*WHAT TO DO*. Repeat exactly, and only, the lines from the one that contains "Is the arrow closer to 4 or 5 on the scale?" to the one that contains "[3 frames are shown]", both ends included. Omit every picture.

:: DATA FOR THIS EXERCISE

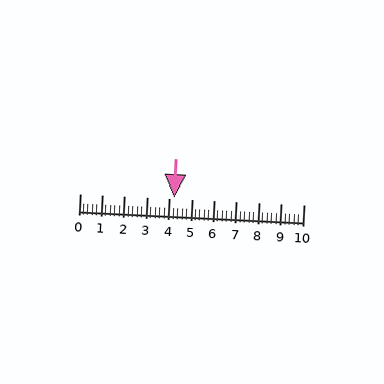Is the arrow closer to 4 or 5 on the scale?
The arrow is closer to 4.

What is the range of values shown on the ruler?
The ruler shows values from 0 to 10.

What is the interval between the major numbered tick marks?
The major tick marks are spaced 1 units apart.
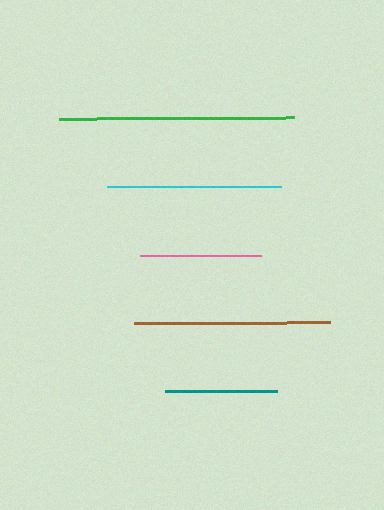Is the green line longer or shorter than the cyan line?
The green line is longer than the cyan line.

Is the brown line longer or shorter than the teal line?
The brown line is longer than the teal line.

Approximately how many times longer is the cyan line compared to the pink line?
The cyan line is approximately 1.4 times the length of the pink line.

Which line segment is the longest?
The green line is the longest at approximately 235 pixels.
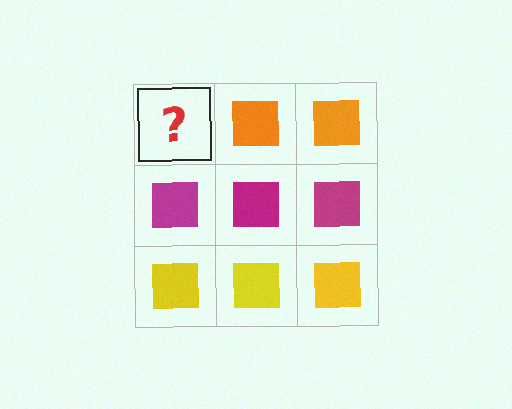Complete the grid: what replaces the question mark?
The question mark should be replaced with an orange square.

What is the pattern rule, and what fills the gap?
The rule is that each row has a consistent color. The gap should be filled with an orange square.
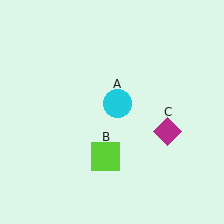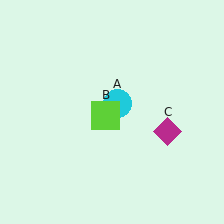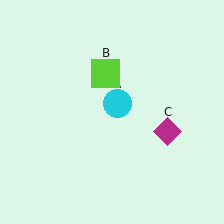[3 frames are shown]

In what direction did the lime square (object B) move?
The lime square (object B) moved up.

::::
:: DATA FOR THIS EXERCISE

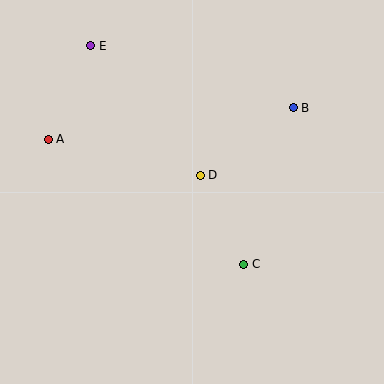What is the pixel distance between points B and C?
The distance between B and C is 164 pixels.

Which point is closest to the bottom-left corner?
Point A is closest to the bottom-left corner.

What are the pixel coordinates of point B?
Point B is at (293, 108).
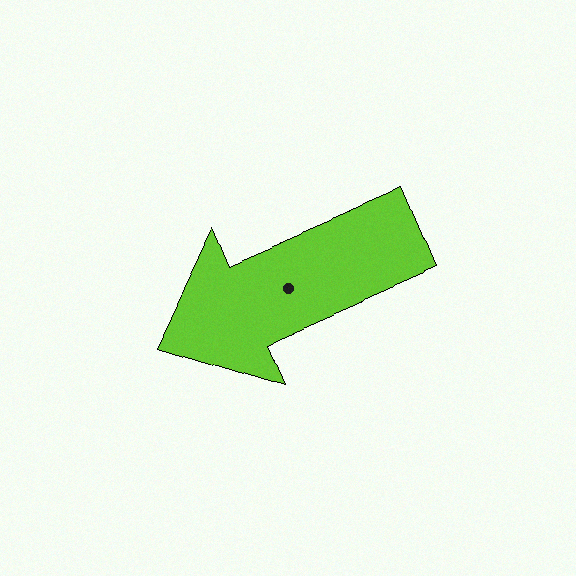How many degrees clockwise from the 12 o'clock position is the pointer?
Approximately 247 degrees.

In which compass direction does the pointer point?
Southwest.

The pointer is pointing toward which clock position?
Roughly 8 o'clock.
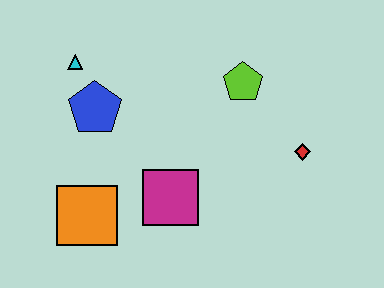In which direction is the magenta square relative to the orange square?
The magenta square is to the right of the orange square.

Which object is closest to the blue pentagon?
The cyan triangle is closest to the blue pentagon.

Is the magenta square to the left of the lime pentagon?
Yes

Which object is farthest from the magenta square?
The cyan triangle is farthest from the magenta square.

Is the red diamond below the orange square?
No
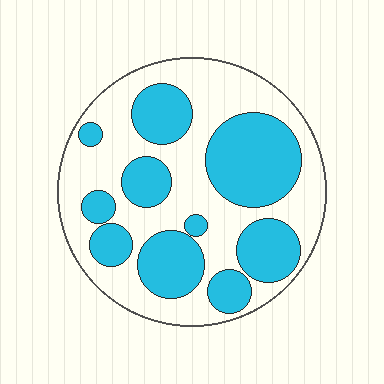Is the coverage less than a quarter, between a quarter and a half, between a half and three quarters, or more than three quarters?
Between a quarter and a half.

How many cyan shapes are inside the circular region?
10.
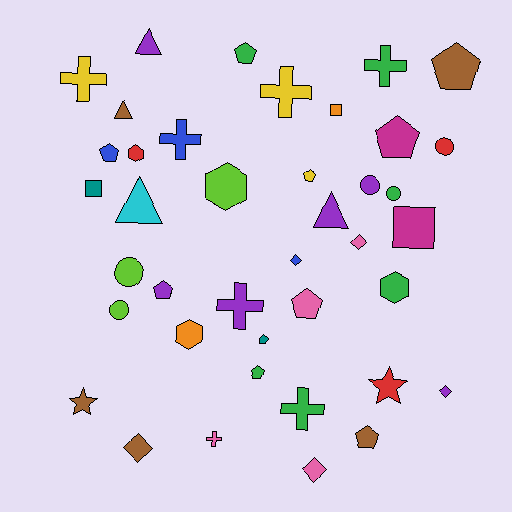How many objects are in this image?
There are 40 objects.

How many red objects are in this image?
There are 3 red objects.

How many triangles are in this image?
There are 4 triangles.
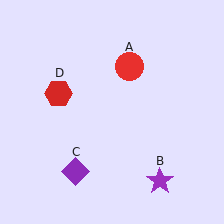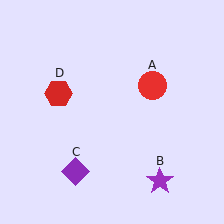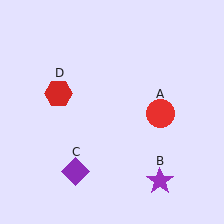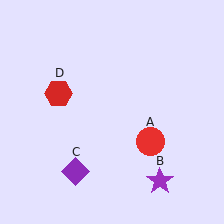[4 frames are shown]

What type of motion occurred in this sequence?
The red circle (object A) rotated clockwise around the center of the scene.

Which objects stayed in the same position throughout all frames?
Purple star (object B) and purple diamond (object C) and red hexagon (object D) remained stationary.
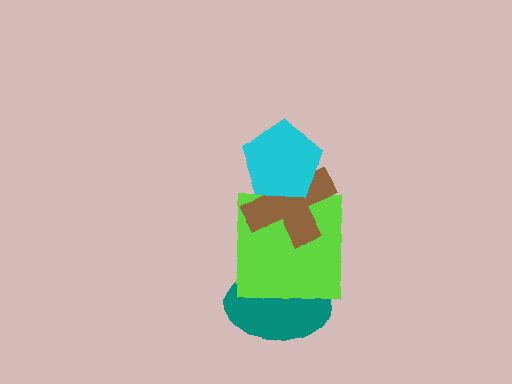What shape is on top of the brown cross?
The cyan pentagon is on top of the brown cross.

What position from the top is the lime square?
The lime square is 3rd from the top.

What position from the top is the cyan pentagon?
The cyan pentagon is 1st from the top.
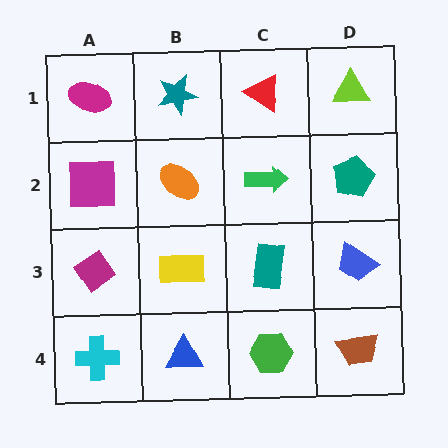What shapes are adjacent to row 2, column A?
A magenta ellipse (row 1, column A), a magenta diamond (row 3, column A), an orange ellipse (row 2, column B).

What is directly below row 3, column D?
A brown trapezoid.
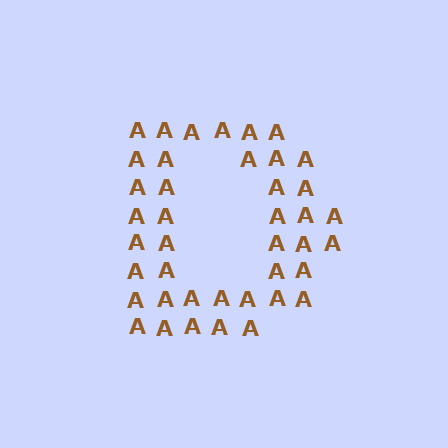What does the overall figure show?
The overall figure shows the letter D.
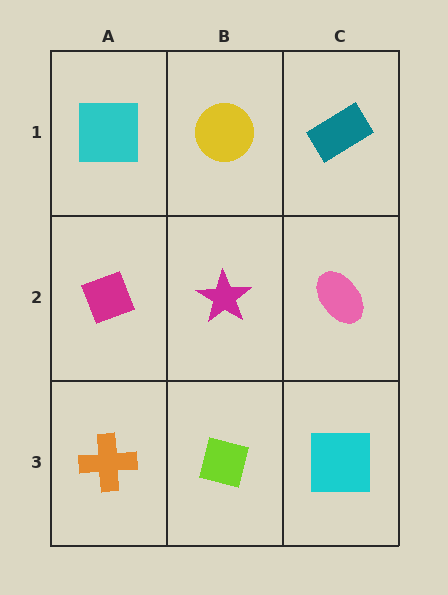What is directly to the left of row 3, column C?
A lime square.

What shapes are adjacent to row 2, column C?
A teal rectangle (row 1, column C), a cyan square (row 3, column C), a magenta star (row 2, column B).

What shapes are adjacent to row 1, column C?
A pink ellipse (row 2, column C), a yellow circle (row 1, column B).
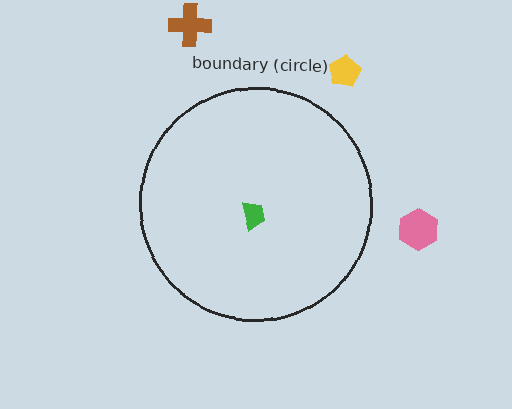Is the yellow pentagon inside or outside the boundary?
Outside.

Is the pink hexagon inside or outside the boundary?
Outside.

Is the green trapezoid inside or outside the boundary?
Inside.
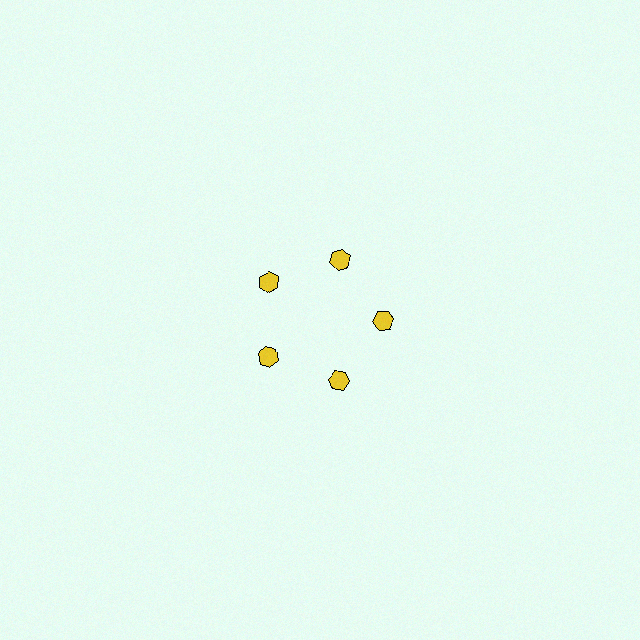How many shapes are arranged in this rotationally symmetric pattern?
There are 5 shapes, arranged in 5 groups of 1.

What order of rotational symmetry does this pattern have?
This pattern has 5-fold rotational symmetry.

::::

*SOLUTION TO THIS EXERCISE*.
Is the arrow closer to 4 or 5 on the scale?
The arrow is closer to 4.

What is the range of values shown on the ruler?
The ruler shows values from 0 to 10.

What is the interval between the major numbered tick marks?
The major tick marks are spaced 1 units apart.
Is the green line longer or shorter than the cyan line?
The green line is longer than the cyan line.

Is the brown line longer or shorter than the teal line?
The brown line is longer than the teal line.

Approximately how many times longer is the cyan line compared to the pink line?
The cyan line is approximately 1.4 times the length of the pink line.

Which line segment is the longest?
The green line is the longest at approximately 235 pixels.
Complete the grid: what replaces the question mark?
The question mark should be replaced with an orange square.

What is the pattern rule, and what fills the gap?
The rule is that each row has a consistent color. The gap should be filled with an orange square.
[3 frames are shown]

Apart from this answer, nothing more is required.